◆ **Exercise description**
Leaving out the pictures, output the lines from the one that contains "What shape and color is the object in front?" through the end of the material, exactly as they stand.
____
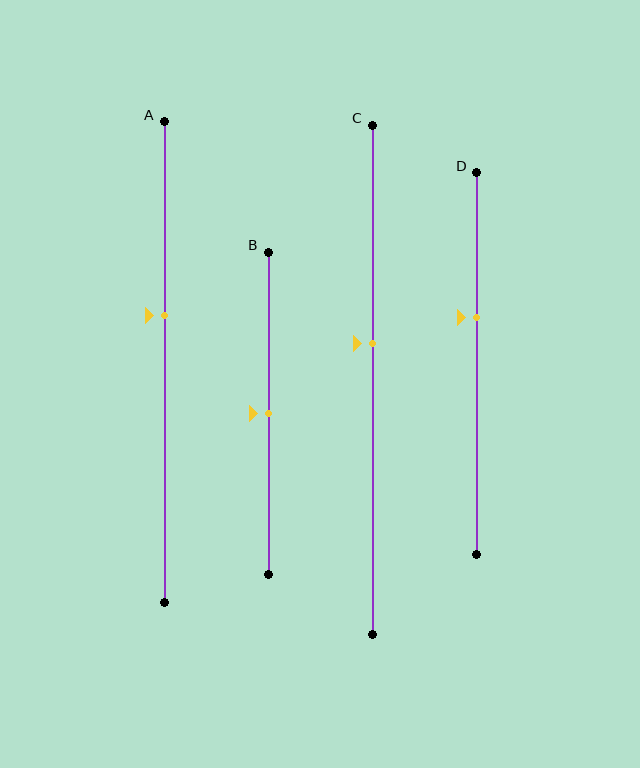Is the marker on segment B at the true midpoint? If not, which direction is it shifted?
Yes, the marker on segment B is at the true midpoint.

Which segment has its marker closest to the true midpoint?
Segment B has its marker closest to the true midpoint.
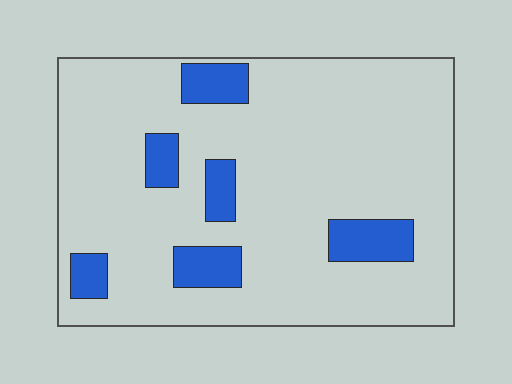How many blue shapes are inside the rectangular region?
6.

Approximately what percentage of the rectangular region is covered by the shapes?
Approximately 15%.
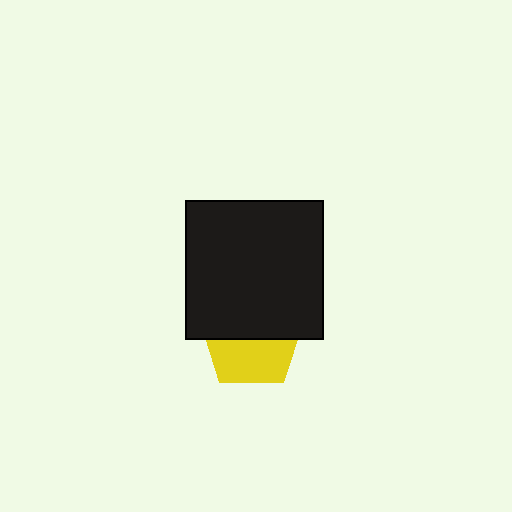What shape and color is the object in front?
The object in front is a black square.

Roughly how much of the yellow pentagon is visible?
About half of it is visible (roughly 48%).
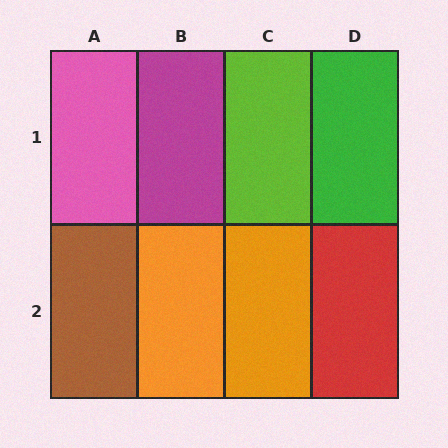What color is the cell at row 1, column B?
Magenta.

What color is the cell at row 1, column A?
Pink.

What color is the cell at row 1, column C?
Lime.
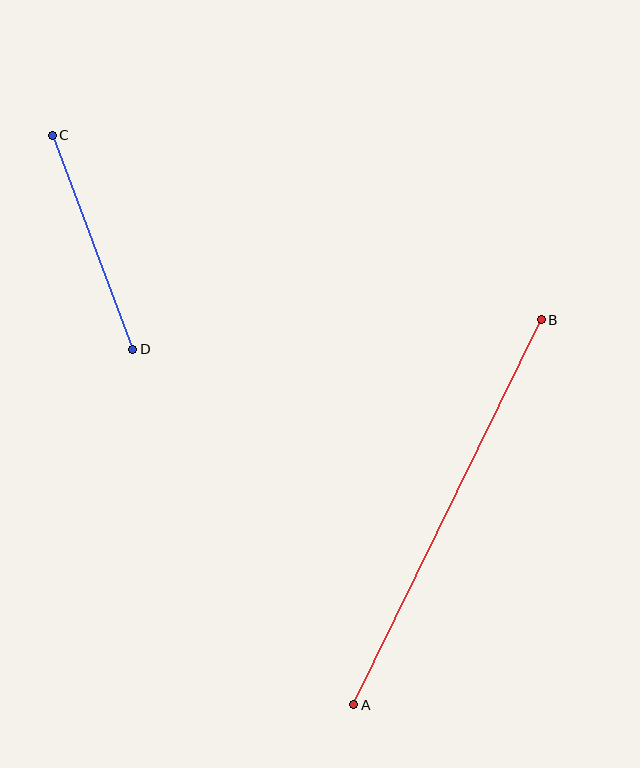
____
◆ **Final result**
What shape and color is the object in front?
The object in front is a black square.

Roughly how much of the yellow pentagon is visible?
About half of it is visible (roughly 48%).
What color is the cell at row 1, column B?
Magenta.

What color is the cell at row 1, column A?
Pink.

What color is the cell at row 1, column C?
Lime.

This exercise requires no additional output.